Questions regarding geometric shapes:
* start *
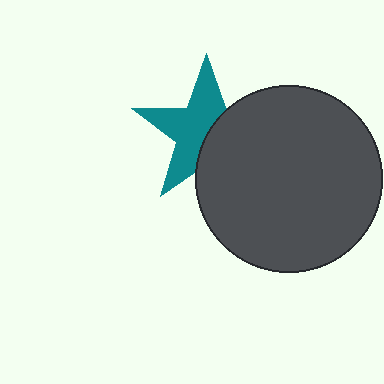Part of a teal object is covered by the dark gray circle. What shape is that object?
It is a star.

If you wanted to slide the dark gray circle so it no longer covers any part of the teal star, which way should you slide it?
Slide it right — that is the most direct way to separate the two shapes.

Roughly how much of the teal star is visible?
About half of it is visible (roughly 57%).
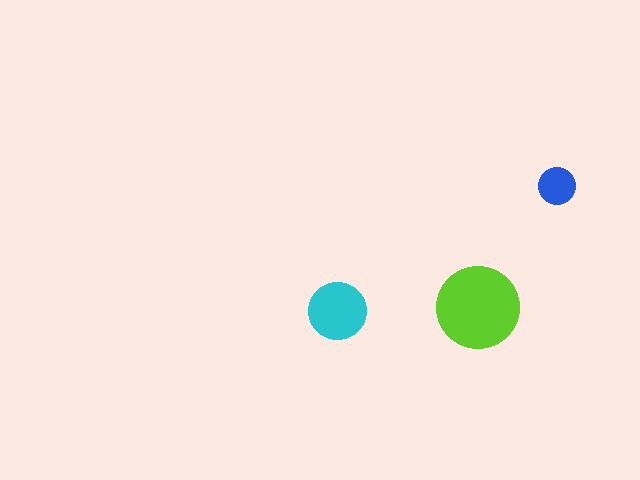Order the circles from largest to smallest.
the lime one, the cyan one, the blue one.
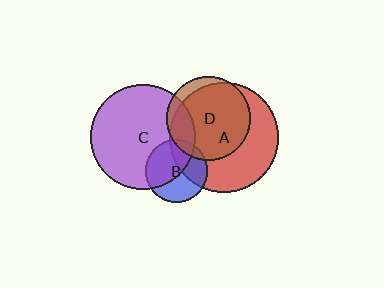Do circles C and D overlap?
Yes.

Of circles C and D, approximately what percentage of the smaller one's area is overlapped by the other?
Approximately 20%.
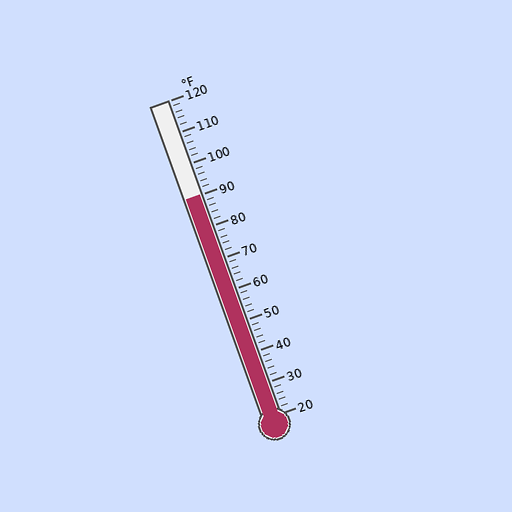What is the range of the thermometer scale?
The thermometer scale ranges from 20°F to 120°F.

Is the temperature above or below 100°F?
The temperature is below 100°F.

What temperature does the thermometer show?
The thermometer shows approximately 90°F.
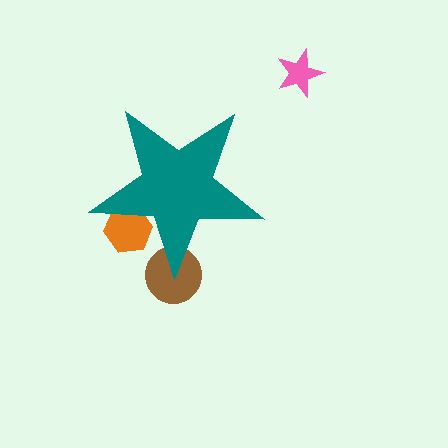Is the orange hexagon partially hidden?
Yes, the orange hexagon is partially hidden behind the teal star.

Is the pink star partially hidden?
No, the pink star is fully visible.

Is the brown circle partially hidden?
Yes, the brown circle is partially hidden behind the teal star.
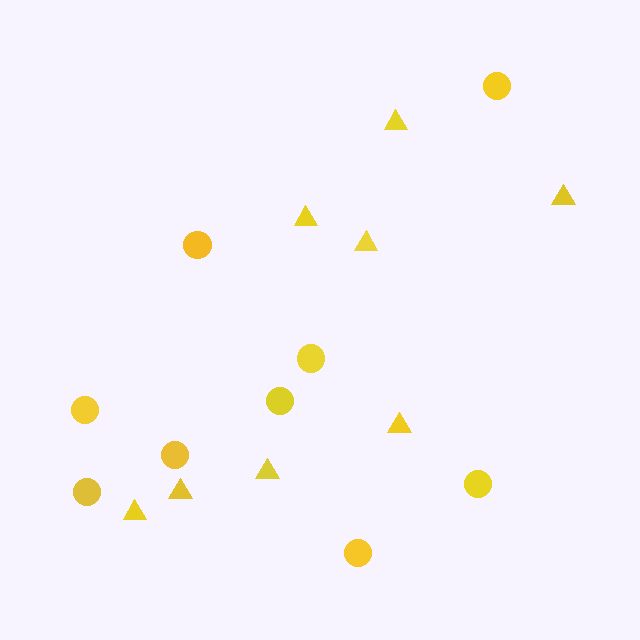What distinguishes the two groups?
There are 2 groups: one group of circles (9) and one group of triangles (8).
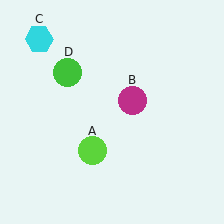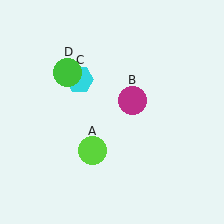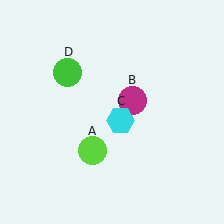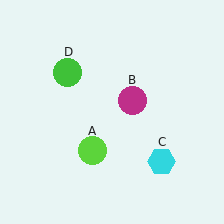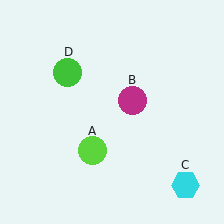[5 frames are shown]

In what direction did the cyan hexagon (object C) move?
The cyan hexagon (object C) moved down and to the right.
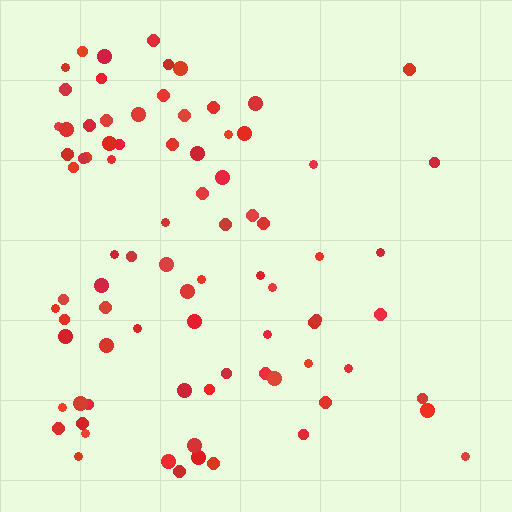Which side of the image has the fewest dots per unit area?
The right.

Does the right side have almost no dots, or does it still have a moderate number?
Still a moderate number, just noticeably fewer than the left.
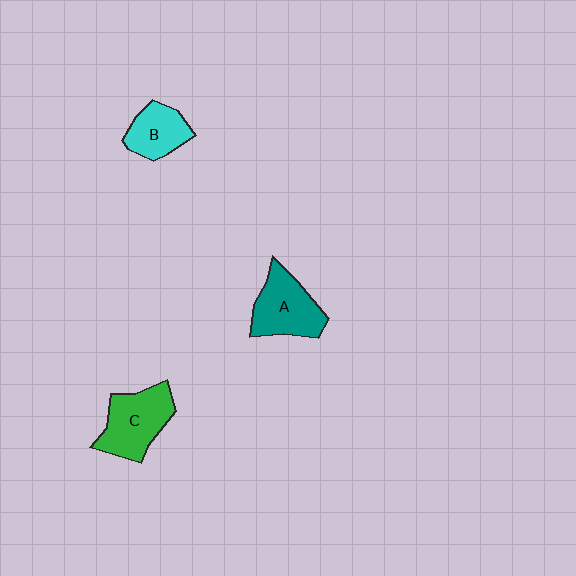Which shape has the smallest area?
Shape B (cyan).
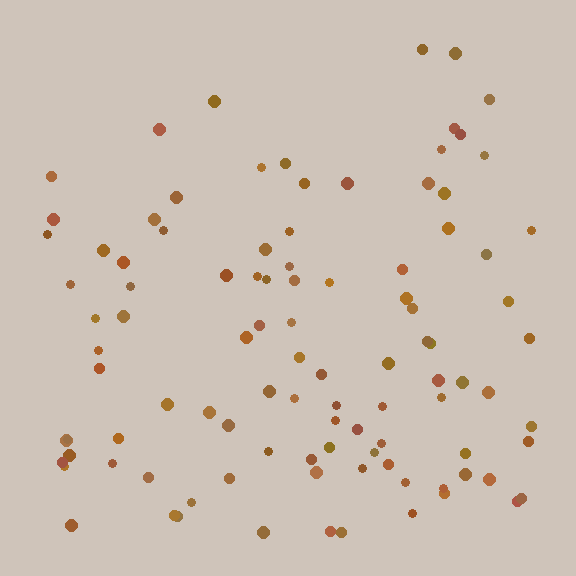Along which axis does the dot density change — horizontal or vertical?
Vertical.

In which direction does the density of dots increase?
From top to bottom, with the bottom side densest.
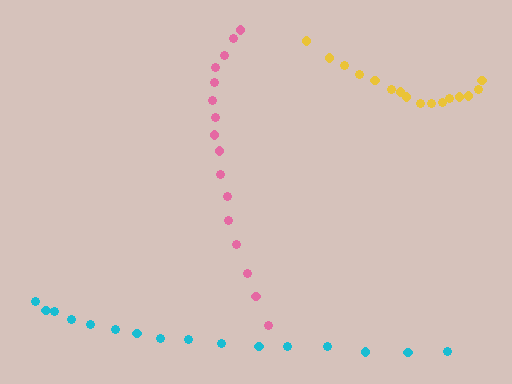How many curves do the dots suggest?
There are 3 distinct paths.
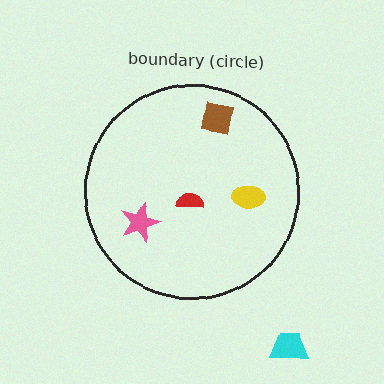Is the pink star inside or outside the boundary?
Inside.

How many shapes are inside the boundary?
4 inside, 1 outside.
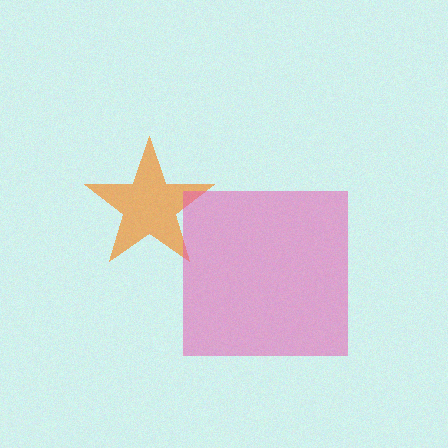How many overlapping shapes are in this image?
There are 2 overlapping shapes in the image.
* end *
Direction ▸ Omitting all images, print the listing exactly.

Solution ▸
Part of a teal object is covered by the dark gray circle. What shape is that object?
It is a star.

If you wanted to slide the dark gray circle so it no longer covers any part of the teal star, which way should you slide it?
Slide it right — that is the most direct way to separate the two shapes.

Roughly how much of the teal star is visible?
About half of it is visible (roughly 57%).
Order the circles from largest to smallest.
the lime one, the cyan one, the blue one.
Do circles C and D overlap?
Yes.

Of circles C and D, approximately what percentage of the smaller one's area is overlapped by the other?
Approximately 20%.
What is the range of the thermometer scale?
The thermometer scale ranges from 20°F to 120°F.

Is the temperature above or below 100°F?
The temperature is below 100°F.

What temperature does the thermometer show?
The thermometer shows approximately 90°F.
Is the orange hexagon partially hidden?
Yes, the orange hexagon is partially hidden behind the teal star.

Is the pink star partially hidden?
No, the pink star is fully visible.

Is the brown circle partially hidden?
Yes, the brown circle is partially hidden behind the teal star.
What distinguishes the two groups?
There are 2 groups: one group of circles (9) and one group of triangles (8).
[5 frames are shown]

In what direction did the cyan hexagon (object C) move?
The cyan hexagon (object C) moved down and to the right.
Which side of the image has the fewest dots per unit area?
The right.

Does the right side have almost no dots, or does it still have a moderate number?
Still a moderate number, just noticeably fewer than the left.
Which shape has the smallest area?
Shape B (cyan).
Along which axis does the dot density change — horizontal or vertical?
Vertical.

In which direction does the density of dots increase?
From top to bottom, with the bottom side densest.
How many curves do the dots suggest?
There are 3 distinct paths.
Is the pink star inside or outside the boundary?
Inside.

How many shapes are inside the boundary?
4 inside, 1 outside.
How many overlapping shapes are in this image?
There are 2 overlapping shapes in the image.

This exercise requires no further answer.